▶ [Task statement]
Up to and including the line with "[5 frames are shown]", write out the listing from its first line, minus the pictures.

• • • • •

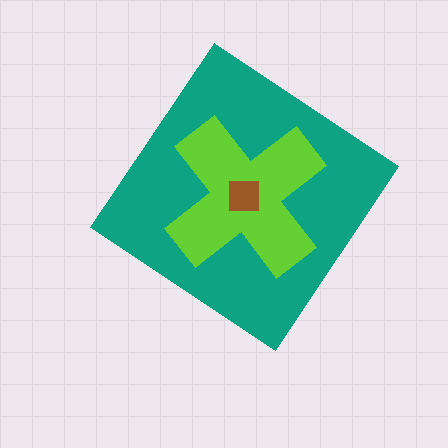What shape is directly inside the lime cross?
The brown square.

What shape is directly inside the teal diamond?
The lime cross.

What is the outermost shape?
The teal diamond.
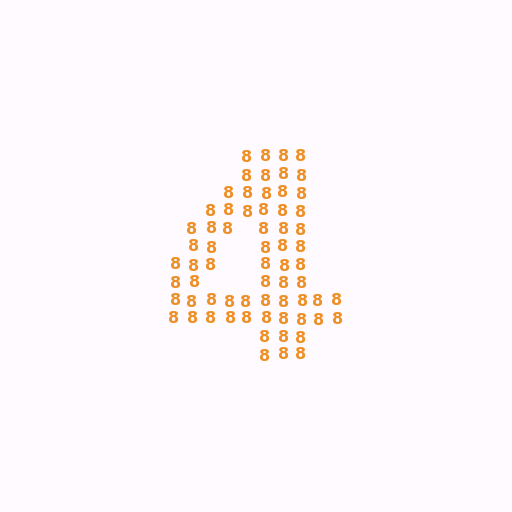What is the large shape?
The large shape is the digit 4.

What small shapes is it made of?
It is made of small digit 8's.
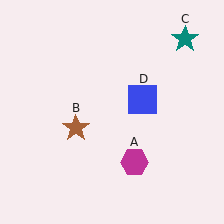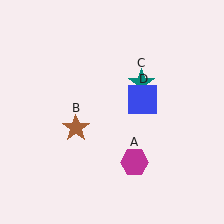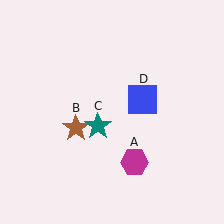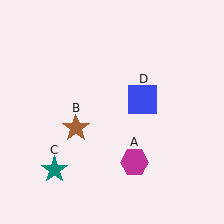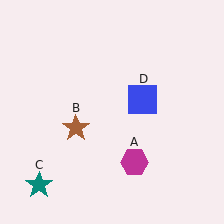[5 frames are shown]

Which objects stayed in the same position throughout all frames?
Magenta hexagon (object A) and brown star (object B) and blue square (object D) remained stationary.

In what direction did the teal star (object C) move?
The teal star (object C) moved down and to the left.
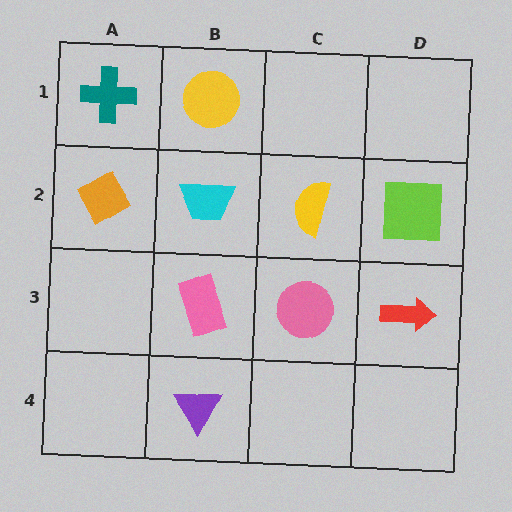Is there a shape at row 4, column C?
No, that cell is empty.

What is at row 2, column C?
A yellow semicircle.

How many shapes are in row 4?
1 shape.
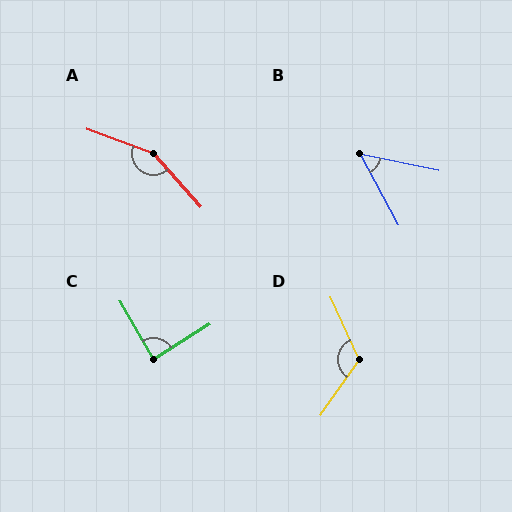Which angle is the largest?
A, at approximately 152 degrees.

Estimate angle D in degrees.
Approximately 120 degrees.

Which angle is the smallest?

• • • • •

▶ [Answer in full]
What shape is directly inside the lime cross?
The brown square.

What shape is directly inside the teal diamond?
The lime cross.

What is the outermost shape?
The teal diamond.
What is the large shape?
The large shape is the digit 4.

What small shapes is it made of?
It is made of small digit 8's.
[5 frames are shown]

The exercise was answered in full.